_Exercise instructions_. Write out the records word for word, with no pictures.
[Start Dataset content]
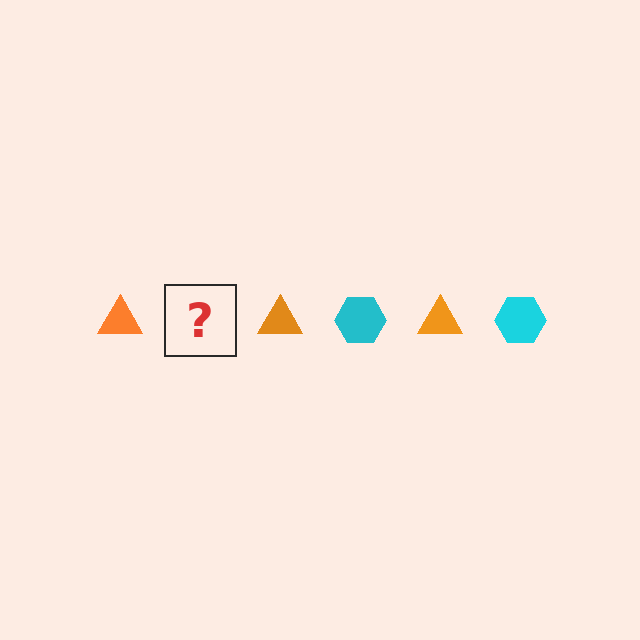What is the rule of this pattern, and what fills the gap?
The rule is that the pattern alternates between orange triangle and cyan hexagon. The gap should be filled with a cyan hexagon.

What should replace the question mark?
The question mark should be replaced with a cyan hexagon.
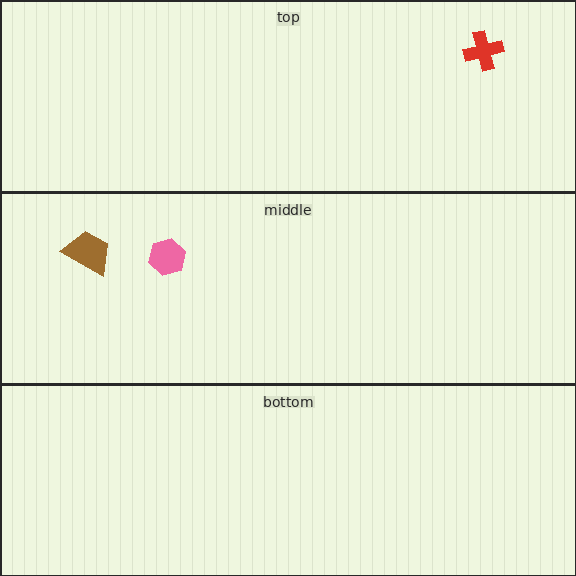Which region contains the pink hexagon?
The middle region.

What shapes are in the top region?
The red cross.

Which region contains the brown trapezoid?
The middle region.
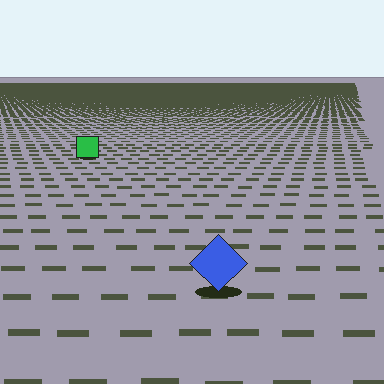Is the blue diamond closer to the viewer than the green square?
Yes. The blue diamond is closer — you can tell from the texture gradient: the ground texture is coarser near it.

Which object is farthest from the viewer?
The green square is farthest from the viewer. It appears smaller and the ground texture around it is denser.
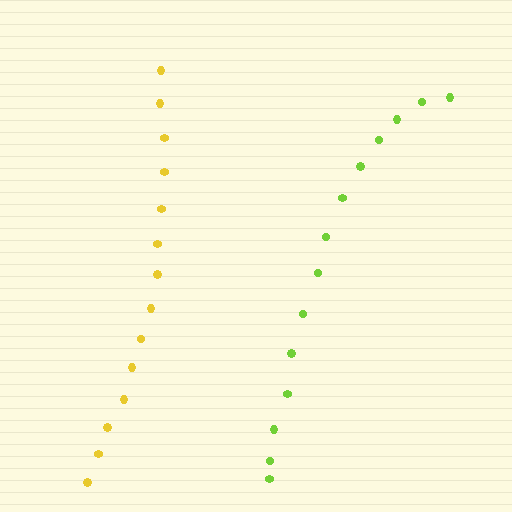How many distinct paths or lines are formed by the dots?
There are 2 distinct paths.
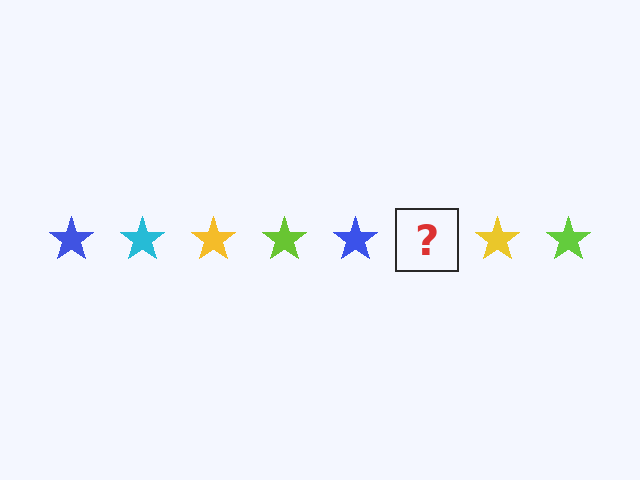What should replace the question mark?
The question mark should be replaced with a cyan star.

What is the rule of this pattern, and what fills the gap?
The rule is that the pattern cycles through blue, cyan, yellow, lime stars. The gap should be filled with a cyan star.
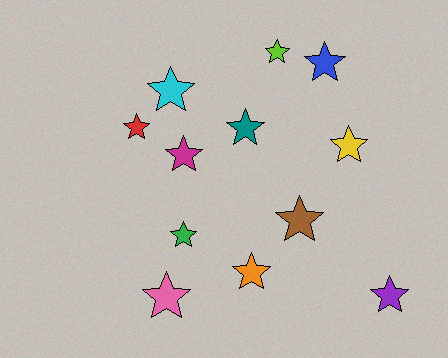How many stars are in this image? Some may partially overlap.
There are 12 stars.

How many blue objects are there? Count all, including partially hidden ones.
There is 1 blue object.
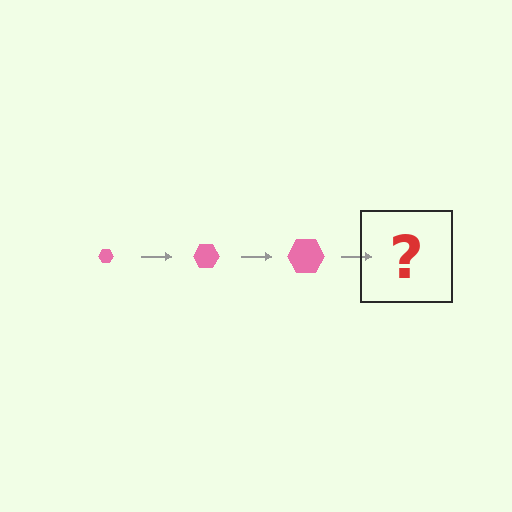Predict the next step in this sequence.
The next step is a pink hexagon, larger than the previous one.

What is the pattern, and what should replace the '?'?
The pattern is that the hexagon gets progressively larger each step. The '?' should be a pink hexagon, larger than the previous one.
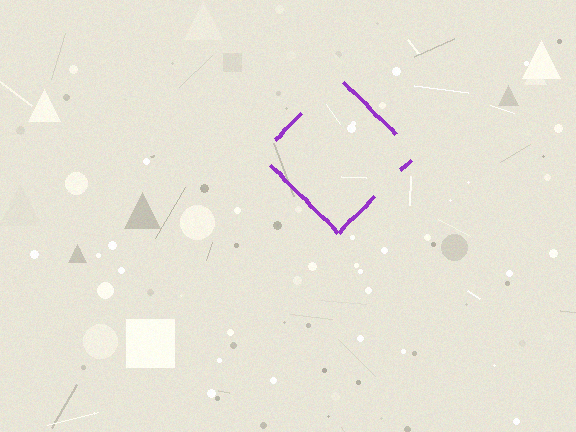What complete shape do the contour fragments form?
The contour fragments form a diamond.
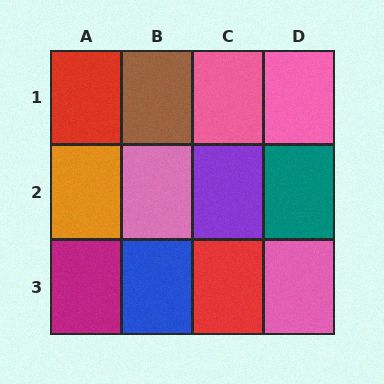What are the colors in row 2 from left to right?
Orange, pink, purple, teal.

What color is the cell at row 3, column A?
Magenta.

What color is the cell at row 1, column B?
Brown.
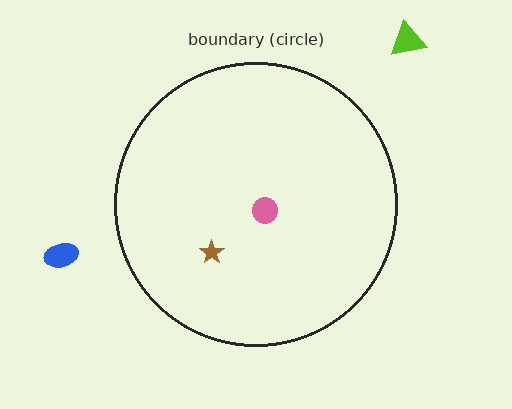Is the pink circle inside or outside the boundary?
Inside.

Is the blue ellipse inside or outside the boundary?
Outside.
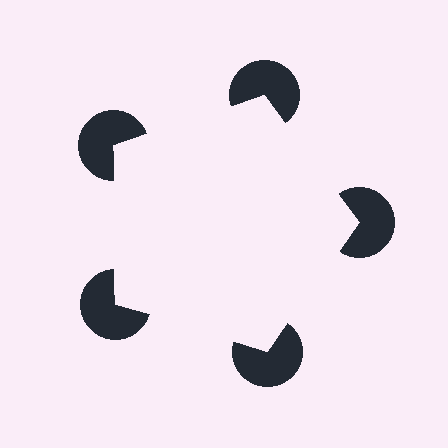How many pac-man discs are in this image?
There are 5 — one at each vertex of the illusory pentagon.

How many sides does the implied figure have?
5 sides.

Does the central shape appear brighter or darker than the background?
It typically appears slightly brighter than the background, even though no actual brightness change is drawn.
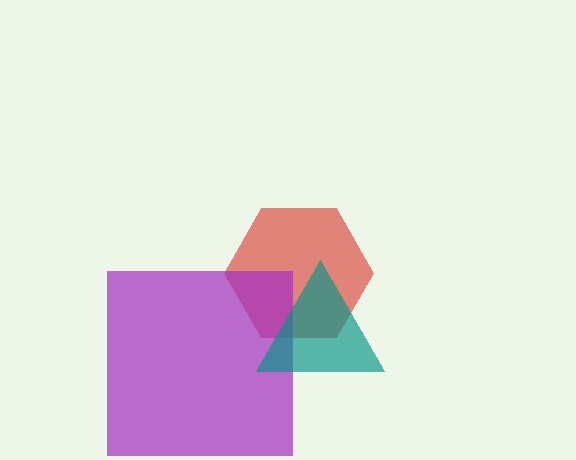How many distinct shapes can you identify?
There are 3 distinct shapes: a red hexagon, a purple square, a teal triangle.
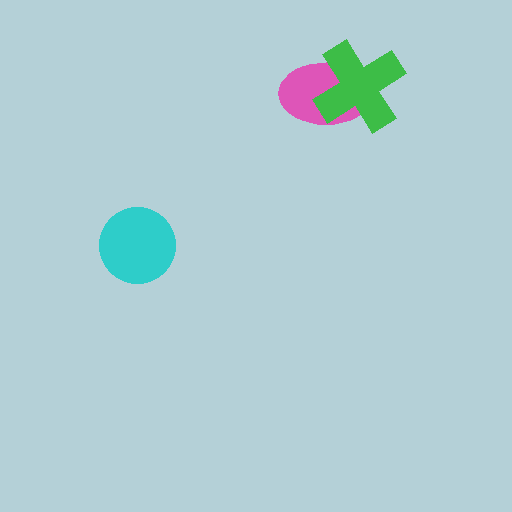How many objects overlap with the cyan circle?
0 objects overlap with the cyan circle.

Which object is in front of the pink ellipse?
The green cross is in front of the pink ellipse.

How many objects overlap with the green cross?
1 object overlaps with the green cross.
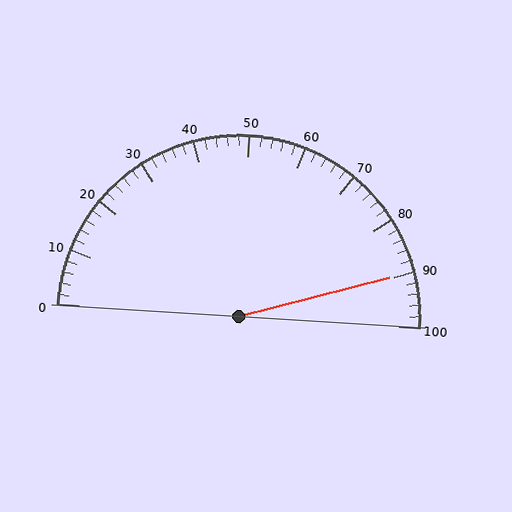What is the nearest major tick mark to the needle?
The nearest major tick mark is 90.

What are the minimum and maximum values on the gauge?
The gauge ranges from 0 to 100.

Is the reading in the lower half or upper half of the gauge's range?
The reading is in the upper half of the range (0 to 100).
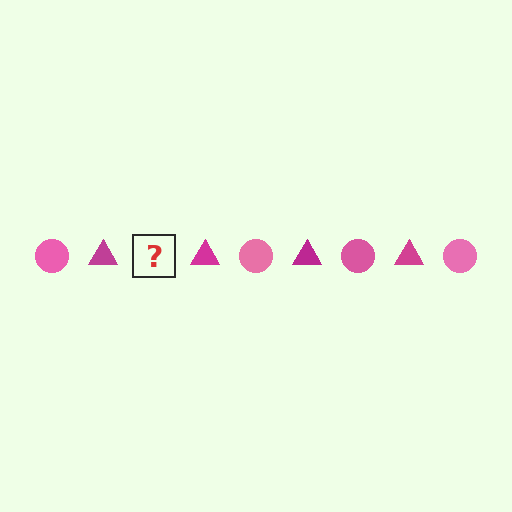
[End Dataset content]
_Written response_.
What is the rule of this pattern, and what fills the gap?
The rule is that the pattern alternates between orange triangle and cyan hexagon. The gap should be filled with a cyan hexagon.

What should replace the question mark?
The question mark should be replaced with a cyan hexagon.
Which region contains the pink hexagon?
The middle region.

What shapes are in the top region?
The red cross.

Which region contains the brown trapezoid?
The middle region.
Is the blue diamond closer to the viewer than the green square?
Yes. The blue diamond is closer — you can tell from the texture gradient: the ground texture is coarser near it.

Which object is farthest from the viewer?
The green square is farthest from the viewer. It appears smaller and the ground texture around it is denser.
How many distinct paths or lines are formed by the dots?
There are 2 distinct paths.
What should replace the question mark?
The question mark should be replaced with a cyan star.

What is the rule of this pattern, and what fills the gap?
The rule is that the pattern cycles through blue, cyan, yellow, lime stars. The gap should be filled with a cyan star.
How many stars are in this image? Some may partially overlap.
There are 12 stars.

How many blue objects are there? Count all, including partially hidden ones.
There is 1 blue object.
Predict the next step in this sequence.
The next step is a pink hexagon, larger than the previous one.

What is the pattern, and what should replace the '?'?
The pattern is that the hexagon gets progressively larger each step. The '?' should be a pink hexagon, larger than the previous one.
What complete shape do the contour fragments form?
The contour fragments form a diamond.
What are the colors in row 2 from left to right?
Orange, pink, purple, teal.

What color is the cell at row 3, column A?
Magenta.

What color is the cell at row 1, column B?
Brown.
Is the pink circle inside or outside the boundary?
Inside.

Is the blue ellipse inside or outside the boundary?
Outside.
How many pac-man discs are in this image?
There are 5 — one at each vertex of the illusory pentagon.

How many sides does the implied figure have?
5 sides.

Does the central shape appear brighter or darker than the background?
It typically appears slightly brighter than the background, even though no actual brightness change is drawn.
How many distinct shapes can you identify?
There are 3 distinct shapes: a red hexagon, a purple square, a teal triangle.
How many objects overlap with the cyan circle?
0 objects overlap with the cyan circle.

Which object is in front of the pink ellipse?
The green cross is in front of the pink ellipse.

How many objects overlap with the green cross?
1 object overlaps with the green cross.
What is the nearest major tick mark to the needle?
The nearest major tick mark is 90.

What are the minimum and maximum values on the gauge?
The gauge ranges from 0 to 100.

Is the reading in the lower half or upper half of the gauge's range?
The reading is in the upper half of the range (0 to 100).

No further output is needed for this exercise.